### LISTED ENTRIES

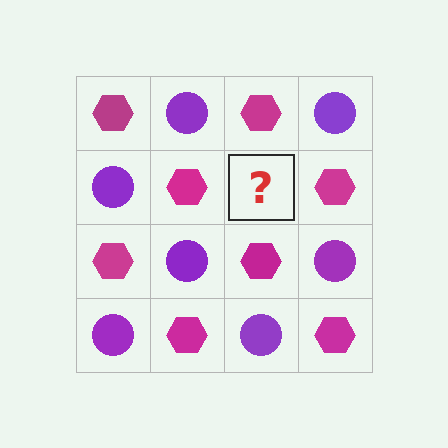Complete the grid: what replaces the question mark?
The question mark should be replaced with a purple circle.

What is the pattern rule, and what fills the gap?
The rule is that it alternates magenta hexagon and purple circle in a checkerboard pattern. The gap should be filled with a purple circle.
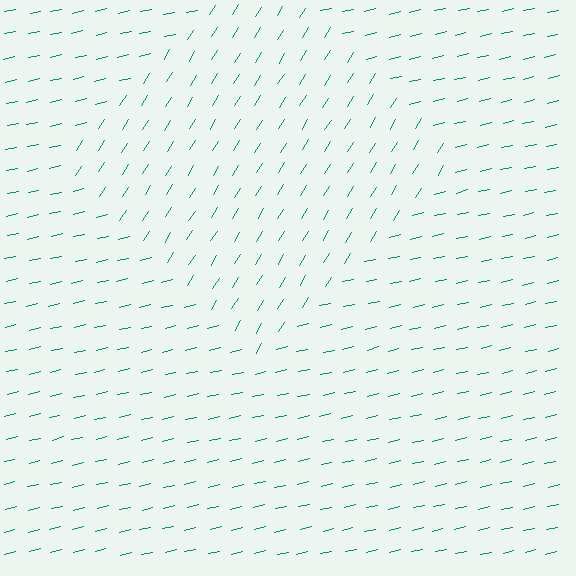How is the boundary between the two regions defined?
The boundary is defined purely by a change in line orientation (approximately 45 degrees difference). All lines are the same color and thickness.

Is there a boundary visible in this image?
Yes, there is a texture boundary formed by a change in line orientation.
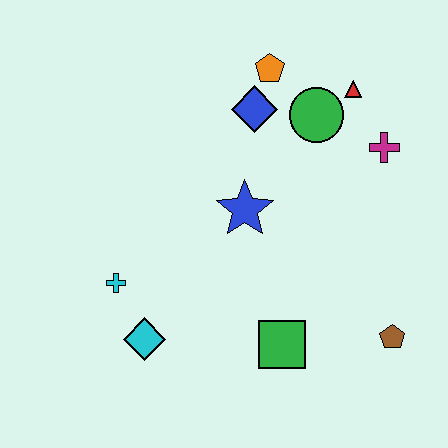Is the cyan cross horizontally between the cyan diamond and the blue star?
No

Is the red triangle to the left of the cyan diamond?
No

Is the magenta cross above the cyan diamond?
Yes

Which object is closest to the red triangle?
The green circle is closest to the red triangle.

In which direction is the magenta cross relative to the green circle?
The magenta cross is to the right of the green circle.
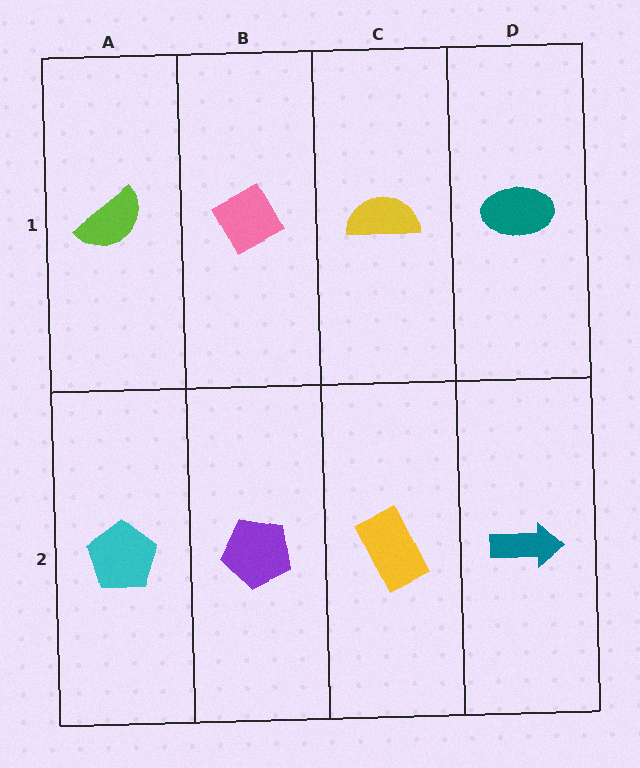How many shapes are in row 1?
4 shapes.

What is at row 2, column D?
A teal arrow.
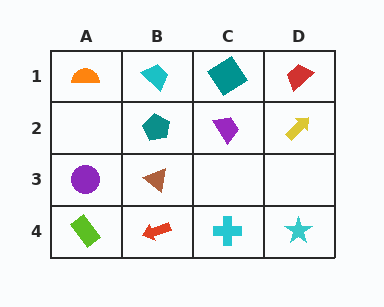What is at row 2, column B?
A teal pentagon.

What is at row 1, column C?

######

#### SET TASK:
Write out the material above once more, exactly as it reads, with no pictures.

#### CORRECT RESULT:
Complete the grid: what replaces the question mark?
The question mark should be replaced with a purple circle.

What is the pattern rule, and what fills the gap?
The rule is that it alternates magenta hexagon and purple circle in a checkerboard pattern. The gap should be filled with a purple circle.
How is the boundary between the two regions defined?
The boundary is defined purely by a change in line orientation (approximately 45 degrees difference). All lines are the same color and thickness.

Is there a boundary visible in this image?
Yes, there is a texture boundary formed by a change in line orientation.
Is the cyan cross horizontally between the cyan diamond and the blue star?
No

Is the red triangle to the left of the cyan diamond?
No

Is the magenta cross above the cyan diamond?
Yes

Which object is closest to the red triangle?
The green circle is closest to the red triangle.

In which direction is the magenta cross relative to the green circle?
The magenta cross is to the right of the green circle.
How many shapes are in row 1?
4 shapes.

What is at row 2, column D?
A teal arrow.
What is at row 2, column B?
A teal pentagon.

What is at row 1, column C?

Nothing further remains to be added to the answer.